*** Dataset content ***

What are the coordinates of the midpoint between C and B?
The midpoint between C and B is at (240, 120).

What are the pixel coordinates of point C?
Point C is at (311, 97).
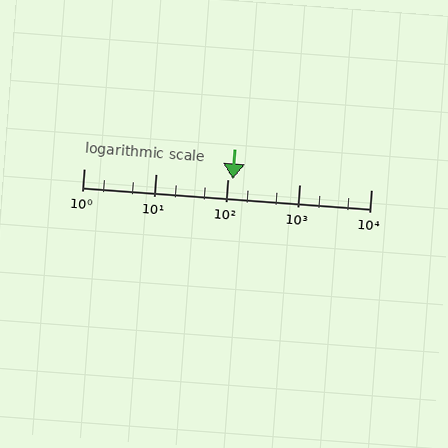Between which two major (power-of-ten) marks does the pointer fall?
The pointer is between 100 and 1000.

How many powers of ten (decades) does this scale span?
The scale spans 4 decades, from 1 to 10000.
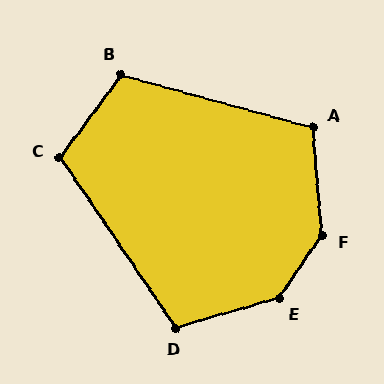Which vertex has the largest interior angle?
F, at approximately 141 degrees.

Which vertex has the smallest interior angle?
D, at approximately 108 degrees.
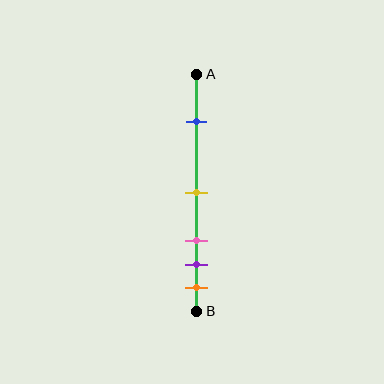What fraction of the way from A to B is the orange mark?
The orange mark is approximately 90% (0.9) of the way from A to B.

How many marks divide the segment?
There are 5 marks dividing the segment.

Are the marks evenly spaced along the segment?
No, the marks are not evenly spaced.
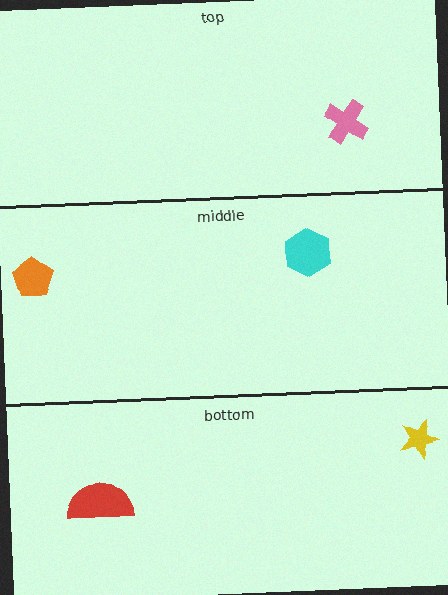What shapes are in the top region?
The pink cross.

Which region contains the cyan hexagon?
The middle region.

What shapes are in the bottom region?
The yellow star, the red semicircle.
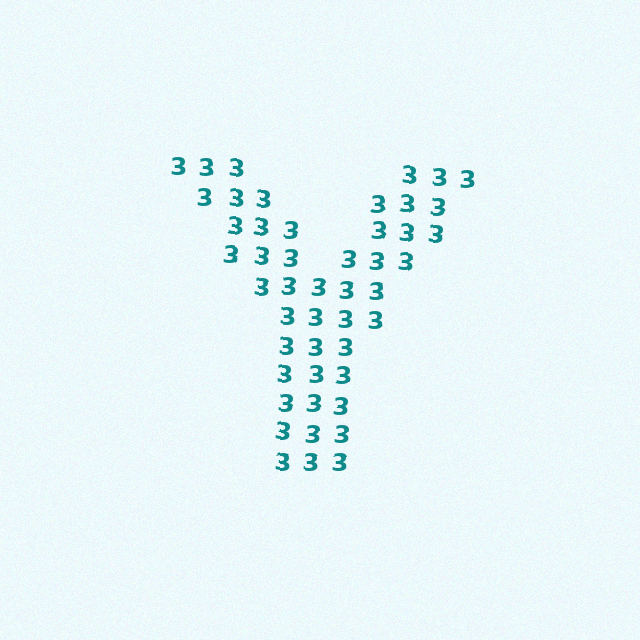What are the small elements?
The small elements are digit 3's.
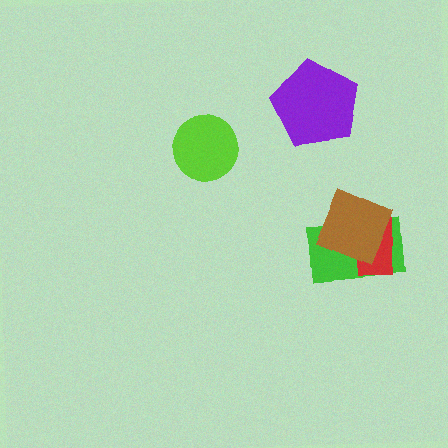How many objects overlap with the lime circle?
0 objects overlap with the lime circle.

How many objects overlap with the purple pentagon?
0 objects overlap with the purple pentagon.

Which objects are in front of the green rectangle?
2 objects cover part of the green rectangle: the red rectangle and the brown square.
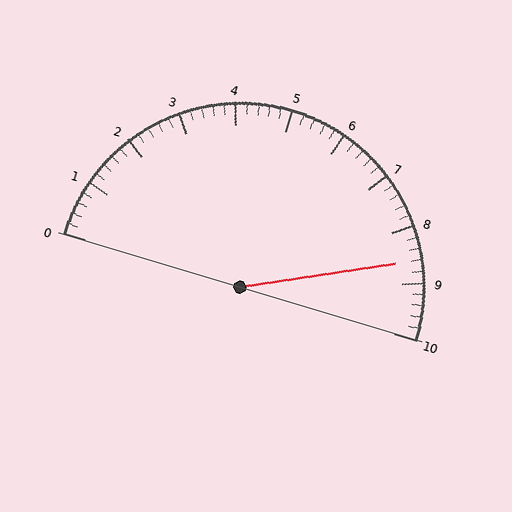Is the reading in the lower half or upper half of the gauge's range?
The reading is in the upper half of the range (0 to 10).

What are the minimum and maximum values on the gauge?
The gauge ranges from 0 to 10.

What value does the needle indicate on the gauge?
The needle indicates approximately 8.6.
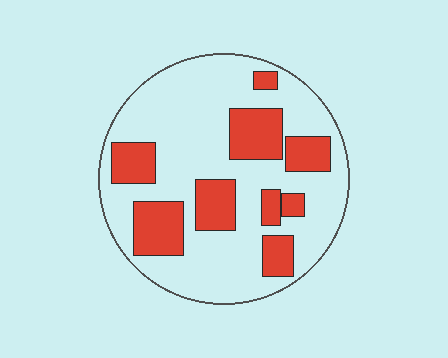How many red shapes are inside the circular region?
9.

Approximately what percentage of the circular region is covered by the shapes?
Approximately 30%.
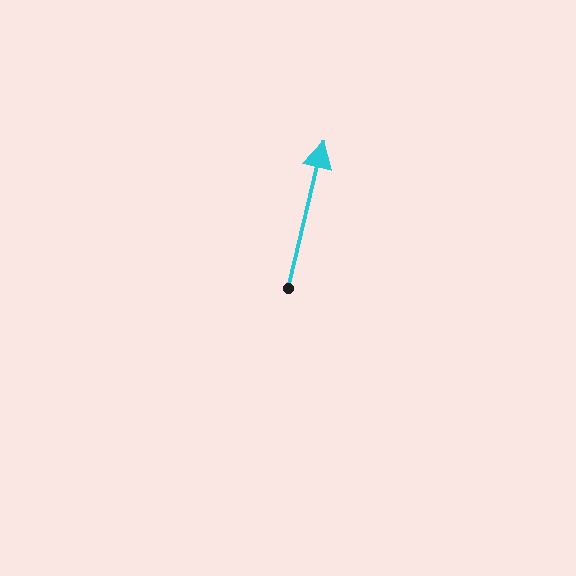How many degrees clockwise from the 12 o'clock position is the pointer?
Approximately 13 degrees.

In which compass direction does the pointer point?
North.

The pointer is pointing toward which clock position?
Roughly 12 o'clock.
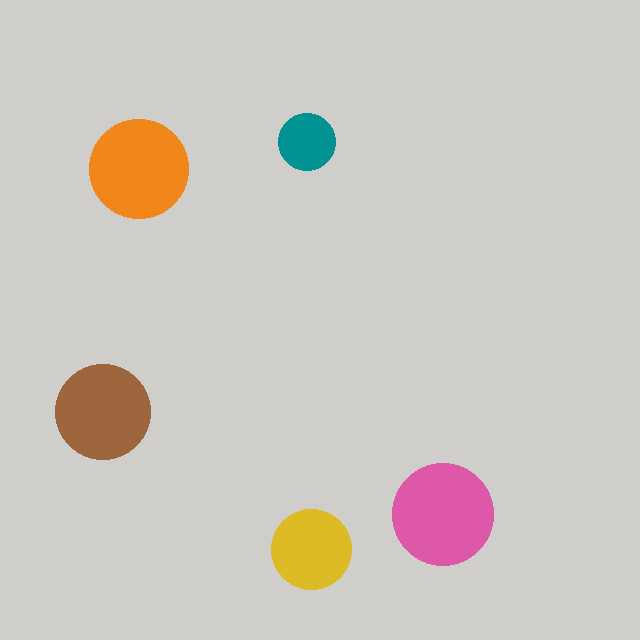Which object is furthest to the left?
The brown circle is leftmost.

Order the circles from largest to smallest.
the pink one, the orange one, the brown one, the yellow one, the teal one.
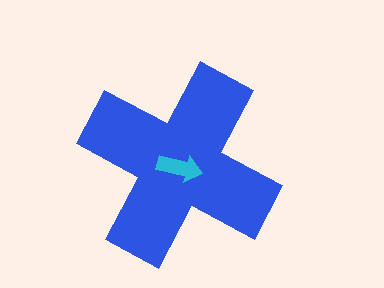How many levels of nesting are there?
2.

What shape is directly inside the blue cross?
The cyan arrow.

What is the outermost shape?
The blue cross.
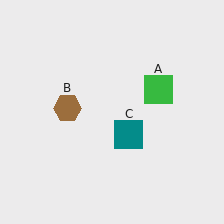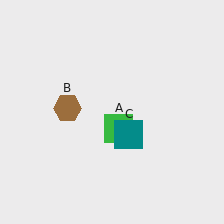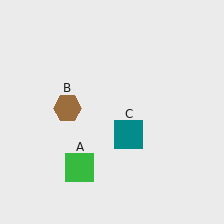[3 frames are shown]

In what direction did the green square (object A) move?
The green square (object A) moved down and to the left.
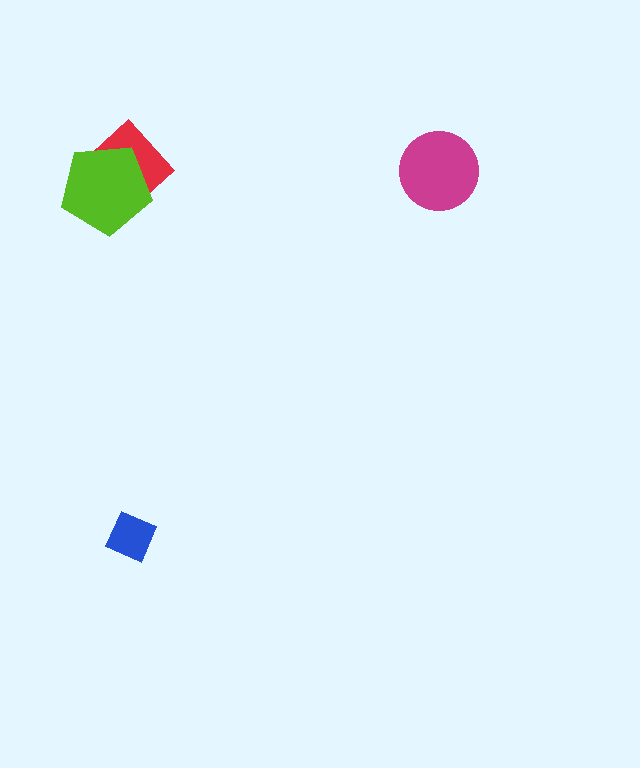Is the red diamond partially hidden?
Yes, it is partially covered by another shape.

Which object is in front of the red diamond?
The lime pentagon is in front of the red diamond.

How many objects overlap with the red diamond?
1 object overlaps with the red diamond.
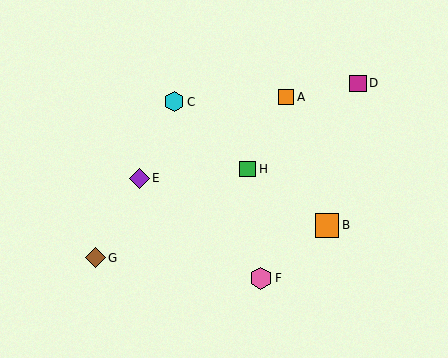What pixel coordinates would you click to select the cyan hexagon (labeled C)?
Click at (174, 102) to select the cyan hexagon C.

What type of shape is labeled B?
Shape B is an orange square.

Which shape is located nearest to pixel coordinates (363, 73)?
The magenta square (labeled D) at (358, 83) is nearest to that location.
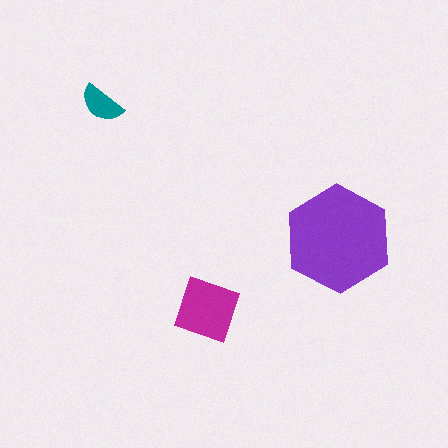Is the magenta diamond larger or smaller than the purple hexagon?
Smaller.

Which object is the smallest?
The teal semicircle.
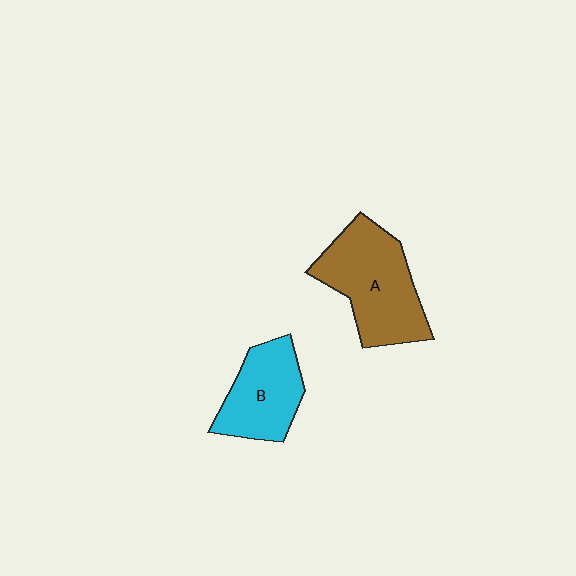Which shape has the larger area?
Shape A (brown).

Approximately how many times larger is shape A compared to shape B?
Approximately 1.4 times.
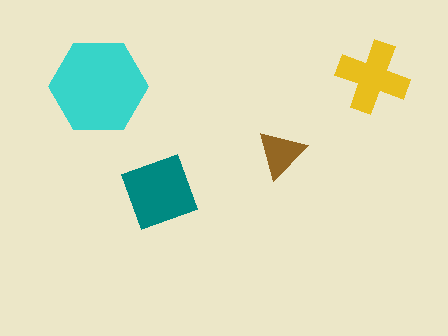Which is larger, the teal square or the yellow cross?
The teal square.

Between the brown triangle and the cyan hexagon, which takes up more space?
The cyan hexagon.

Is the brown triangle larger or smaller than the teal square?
Smaller.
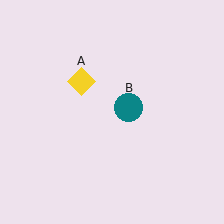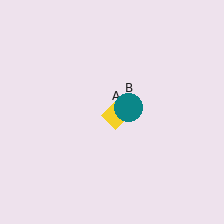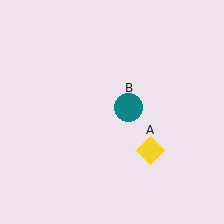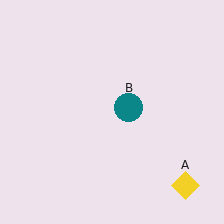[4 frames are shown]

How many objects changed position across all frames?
1 object changed position: yellow diamond (object A).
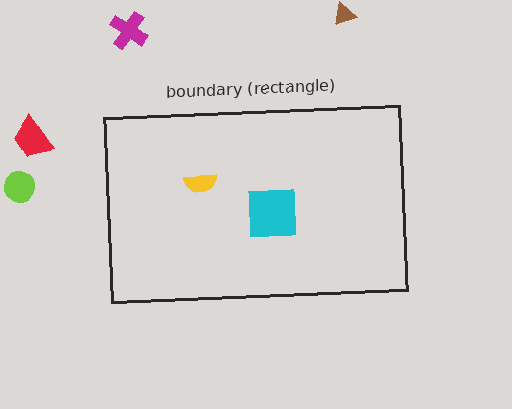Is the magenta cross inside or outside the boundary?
Outside.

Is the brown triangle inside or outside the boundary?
Outside.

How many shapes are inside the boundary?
2 inside, 4 outside.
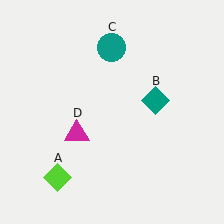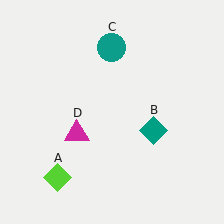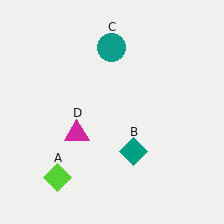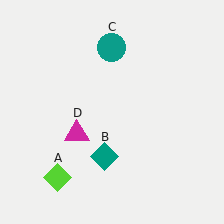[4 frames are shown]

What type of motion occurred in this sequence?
The teal diamond (object B) rotated clockwise around the center of the scene.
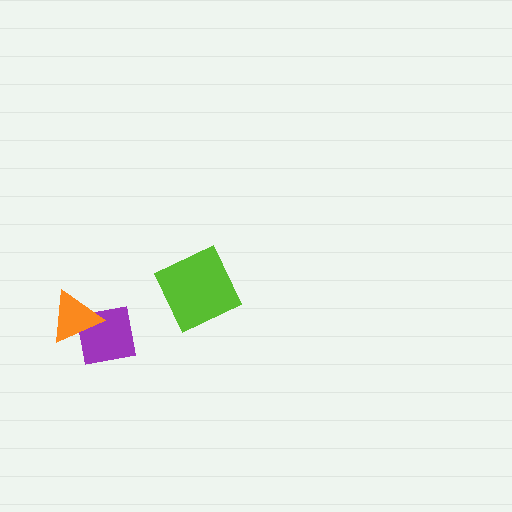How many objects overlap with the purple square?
1 object overlaps with the purple square.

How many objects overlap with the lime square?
0 objects overlap with the lime square.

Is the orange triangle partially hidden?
No, no other shape covers it.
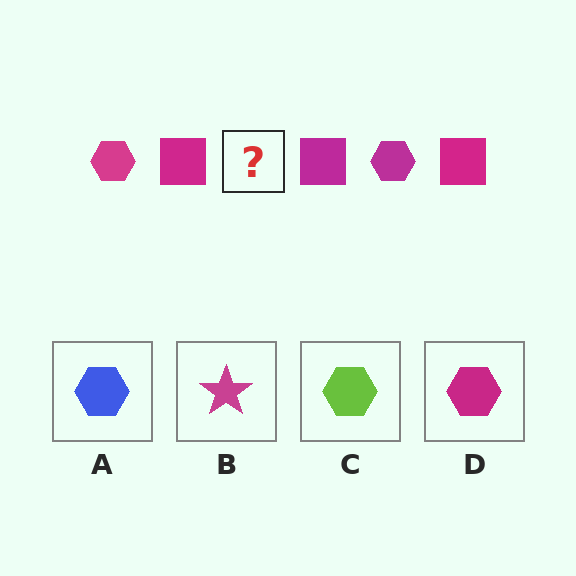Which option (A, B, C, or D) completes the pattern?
D.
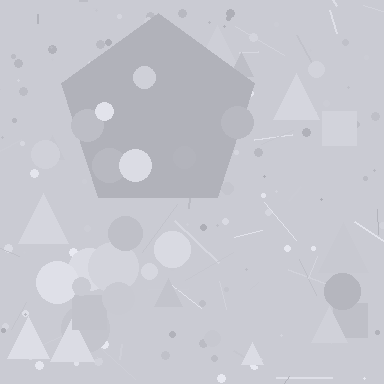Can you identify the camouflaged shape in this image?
The camouflaged shape is a pentagon.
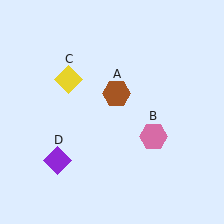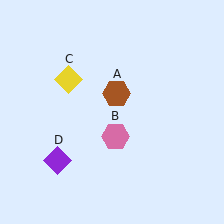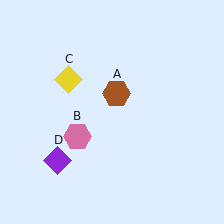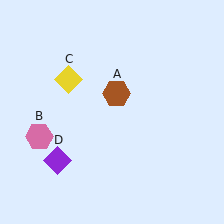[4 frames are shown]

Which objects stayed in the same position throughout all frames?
Brown hexagon (object A) and yellow diamond (object C) and purple diamond (object D) remained stationary.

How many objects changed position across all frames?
1 object changed position: pink hexagon (object B).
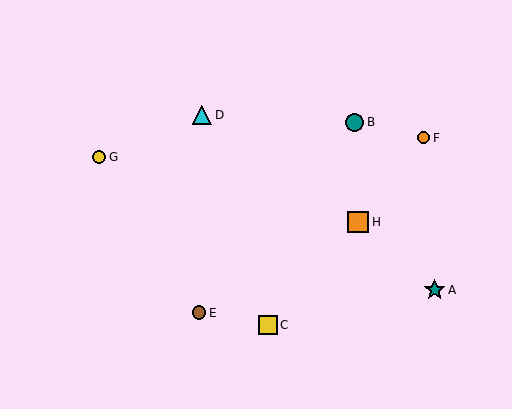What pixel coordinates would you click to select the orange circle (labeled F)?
Click at (423, 138) to select the orange circle F.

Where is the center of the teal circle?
The center of the teal circle is at (355, 122).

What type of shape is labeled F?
Shape F is an orange circle.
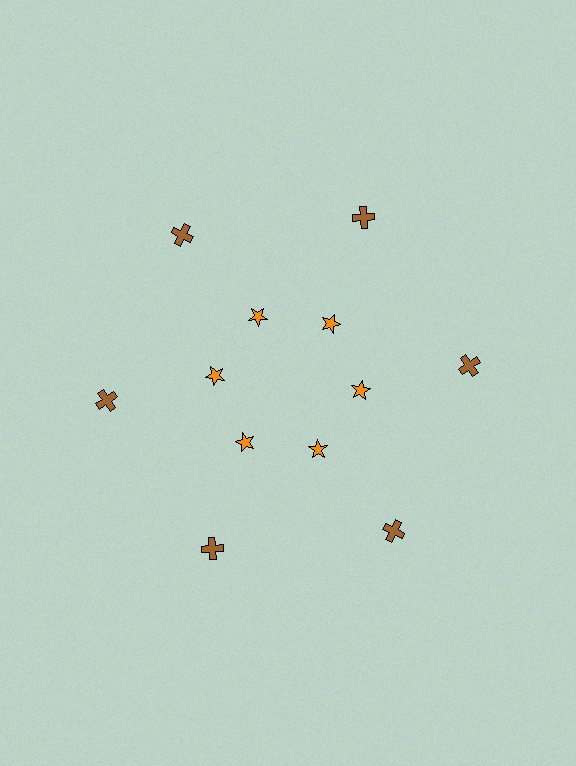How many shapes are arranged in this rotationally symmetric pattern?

***

Your task is to retype all the entries exactly and leave out any pictures.

What are the coordinates of the midpoint between C and B?
The midpoint between C and B is at (240, 120).

What are the pixel coordinates of point C?
Point C is at (311, 97).
Between which two major (power-of-ten) marks does the pointer fall?
The pointer is between 100 and 1000.

How many powers of ten (decades) does this scale span?
The scale spans 4 decades, from 1 to 10000.
Which vertex has the largest interior angle?
F, at approximately 141 degrees.

Which vertex has the smallest interior angle?
D, at approximately 108 degrees.
What fraction of the way from A to B is the orange mark?
The orange mark is approximately 90% (0.9) of the way from A to B.

How many marks divide the segment?
There are 5 marks dividing the segment.

Are the marks evenly spaced along the segment?
No, the marks are not evenly spaced.
What shapes are in the top region?
The pink cross.

Which region contains the cyan hexagon?
The middle region.

What shapes are in the bottom region?
The yellow star, the red semicircle.
What are the small elements?
The small elements are digit 3's.
How many objects overlap with the lime circle?
0 objects overlap with the lime circle.

How many objects overlap with the purple pentagon?
0 objects overlap with the purple pentagon.

Which objects are in front of the green rectangle?
2 objects cover part of the green rectangle: the red rectangle and the brown square.
Is the reading in the lower half or upper half of the gauge's range?
The reading is in the upper half of the range (0 to 10).

What are the minimum and maximum values on the gauge?
The gauge ranges from 0 to 10.

What value does the needle indicate on the gauge?
The needle indicates approximately 8.6.
How many red shapes are inside the circular region?
9.

Approximately what percentage of the circular region is covered by the shapes?
Approximately 30%.
How many degrees clockwise from the 12 o'clock position is the pointer?
Approximately 13 degrees.

In which compass direction does the pointer point?
North.

The pointer is pointing toward which clock position?
Roughly 12 o'clock.
Which object is furthest to the left?
The brown circle is leftmost.

Order the circles from largest to smallest.
the pink one, the orange one, the brown one, the yellow one, the teal one.
How many levels of nesting are there?
2.

What shape is directly inside the blue cross?
The cyan arrow.

What is the outermost shape?
The blue cross.
[3 frames are shown]

In what direction did the green square (object A) move?
The green square (object A) moved down and to the left.
Is the red diamond partially hidden?
Yes, it is partially covered by another shape.

Which object is in front of the red diamond?
The lime pentagon is in front of the red diamond.

How many objects overlap with the red diamond?
1 object overlaps with the red diamond.
What pixel coordinates would you click to select the cyan hexagon (labeled C)?
Click at (174, 102) to select the cyan hexagon C.

What type of shape is labeled B?
Shape B is an orange square.

Which shape is located nearest to pixel coordinates (363, 73)?
The magenta square (labeled D) at (358, 83) is nearest to that location.
Is the magenta diamond larger or smaller than the purple hexagon?
Smaller.

Which object is the smallest?
The teal semicircle.
Which shape has the larger area?
Shape A (brown).

Approximately how many times larger is shape A compared to shape B?
Approximately 1.4 times.
Which is larger, the teal square or the yellow cross?
The teal square.

Between the brown triangle and the cyan hexagon, which takes up more space?
The cyan hexagon.

Is the brown triangle larger or smaller than the teal square?
Smaller.
[4 frames are shown]

How many objects changed position across all frames?
1 object changed position: yellow diamond (object A).
Is the magenta cross inside or outside the boundary?
Outside.

Is the brown triangle inside or outside the boundary?
Outside.

How many shapes are inside the boundary?
2 inside, 4 outside.
[4 frames are shown]

What type of motion occurred in this sequence?
The teal diamond (object B) rotated clockwise around the center of the scene.
How many objects overlap with the purple square?
1 object overlaps with the purple square.

How many objects overlap with the lime square?
0 objects overlap with the lime square.

Is the orange triangle partially hidden?
No, no other shape covers it.
Which option (A, B, C, or D) completes the pattern?
D.
Can you identify the camouflaged shape in this image?
The camouflaged shape is a pentagon.
[4 frames are shown]

Which objects stayed in the same position throughout all frames?
Brown hexagon (object A) and yellow diamond (object C) and purple diamond (object D) remained stationary.

How many objects changed position across all frames?
1 object changed position: pink hexagon (object B).
What pixel coordinates would you click to select the orange circle (labeled F)?
Click at (423, 138) to select the orange circle F.

Where is the center of the teal circle?
The center of the teal circle is at (355, 122).

What type of shape is labeled F?
Shape F is an orange circle.
How many shapes are arranged in this rotationally symmetric pattern?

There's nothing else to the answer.